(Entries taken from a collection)

--------

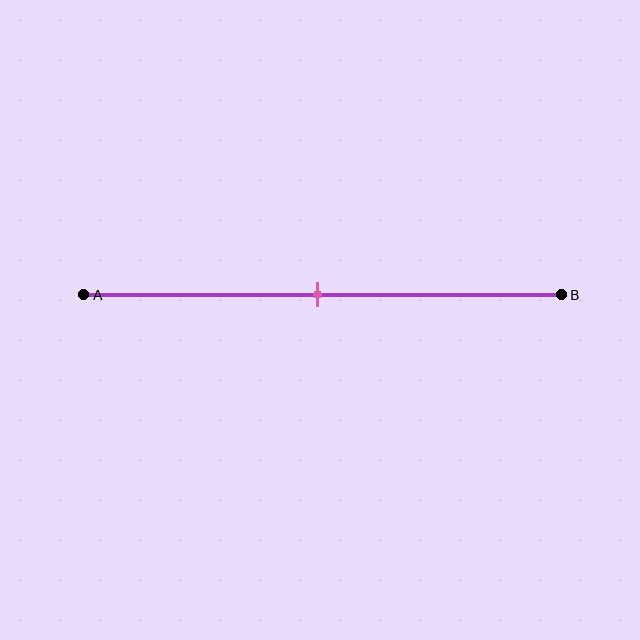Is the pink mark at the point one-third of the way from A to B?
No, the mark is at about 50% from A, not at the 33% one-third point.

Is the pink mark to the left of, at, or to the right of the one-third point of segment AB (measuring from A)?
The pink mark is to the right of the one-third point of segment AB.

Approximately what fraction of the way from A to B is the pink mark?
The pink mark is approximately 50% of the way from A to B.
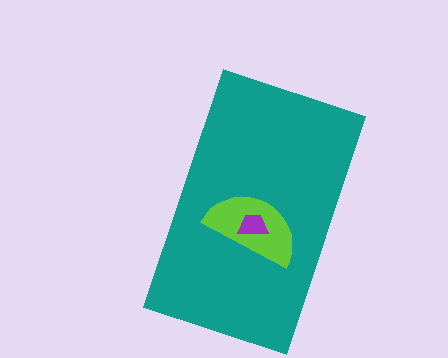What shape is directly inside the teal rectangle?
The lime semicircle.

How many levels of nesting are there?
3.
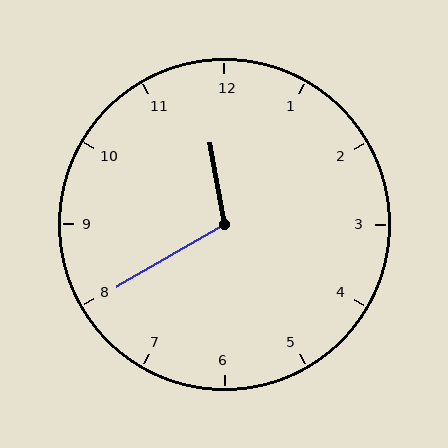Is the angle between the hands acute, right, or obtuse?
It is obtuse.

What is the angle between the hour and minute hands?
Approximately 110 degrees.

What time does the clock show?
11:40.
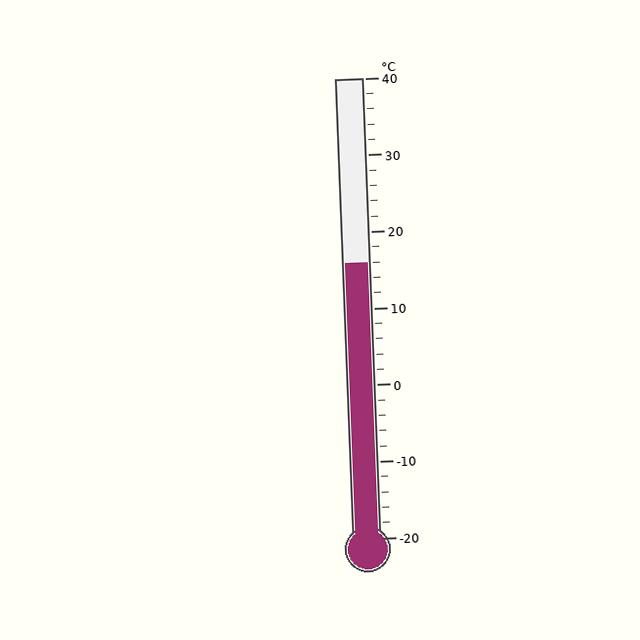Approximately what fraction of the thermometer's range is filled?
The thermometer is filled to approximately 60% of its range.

--------

All of the data needs repeating exactly, but the pictures do not.

Is the pink mark at the point one-third of the way from A to B?
No, the mark is at about 50% from A, not at the 33% one-third point.

Is the pink mark to the left of, at, or to the right of the one-third point of segment AB (measuring from A)?
The pink mark is to the right of the one-third point of segment AB.

Approximately what fraction of the way from A to B is the pink mark?
The pink mark is approximately 50% of the way from A to B.
What shape is directly inside the teal rectangle?
The lime semicircle.

How many levels of nesting are there?
3.
Is the angle between the hands acute, right, or obtuse?
It is obtuse.

What is the angle between the hour and minute hands?
Approximately 110 degrees.

What time does the clock show?
11:40.
Approximately what fraction of the thermometer's range is filled?
The thermometer is filled to approximately 60% of its range.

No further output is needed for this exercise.